• [Your goal]: Copy every entry word for word, but skip the pictures.

[Items from a dataset]
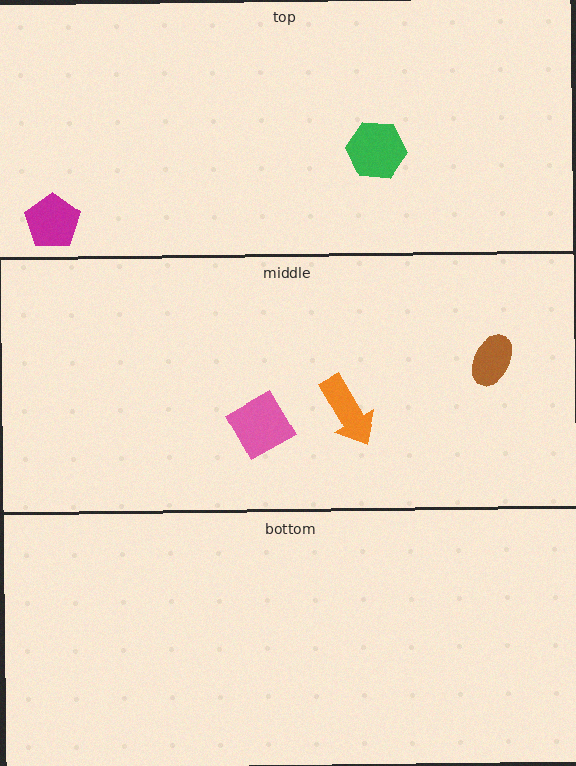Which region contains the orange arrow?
The middle region.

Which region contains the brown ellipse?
The middle region.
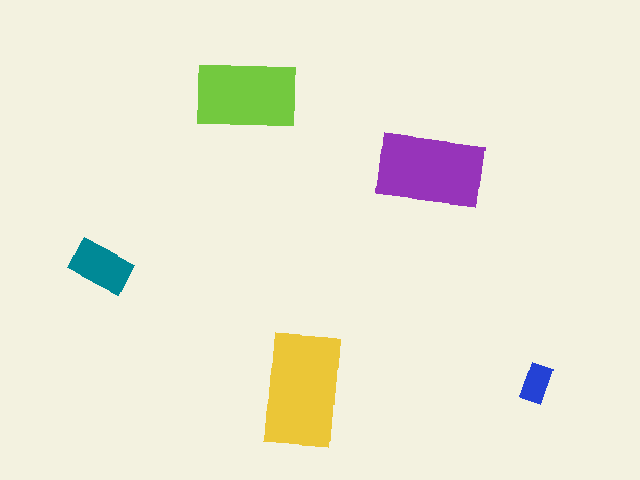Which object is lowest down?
The yellow rectangle is bottommost.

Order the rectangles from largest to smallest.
the yellow one, the purple one, the lime one, the teal one, the blue one.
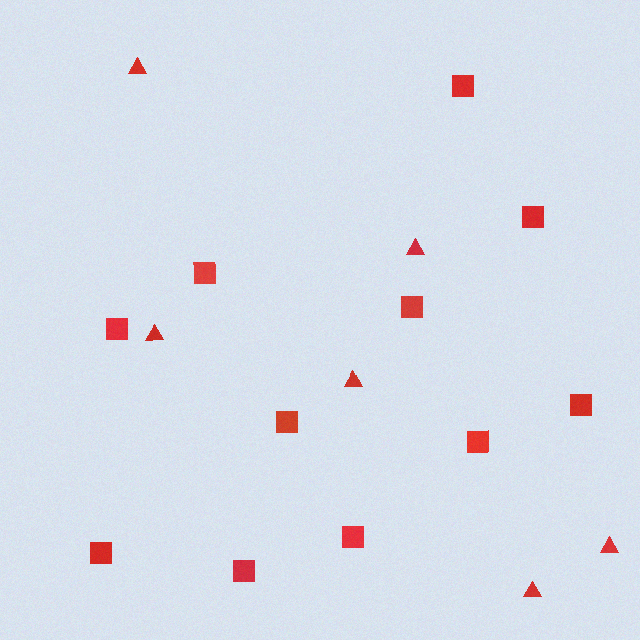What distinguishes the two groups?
There are 2 groups: one group of squares (11) and one group of triangles (6).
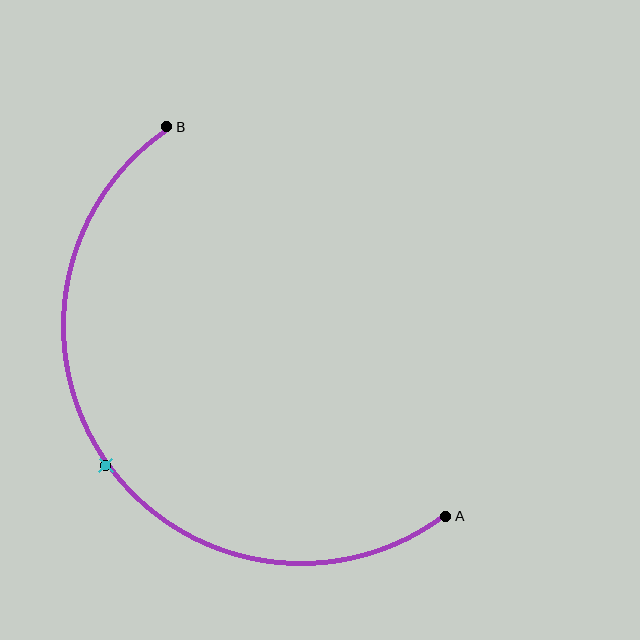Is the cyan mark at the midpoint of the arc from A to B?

• [Solution for this problem]:
Which region contains the orange arrow?
The middle region.

Which region contains the brown ellipse?
The middle region.
Which object is lowest down?
The yellow rectangle is bottommost.

Order the rectangles from largest to smallest.
the yellow one, the purple one, the lime one, the teal one, the blue one.
What distinguishes the two groups?
There are 2 groups: one group of squares (11) and one group of triangles (6).
Is the cyan mark at the midpoint of the arc from A to B?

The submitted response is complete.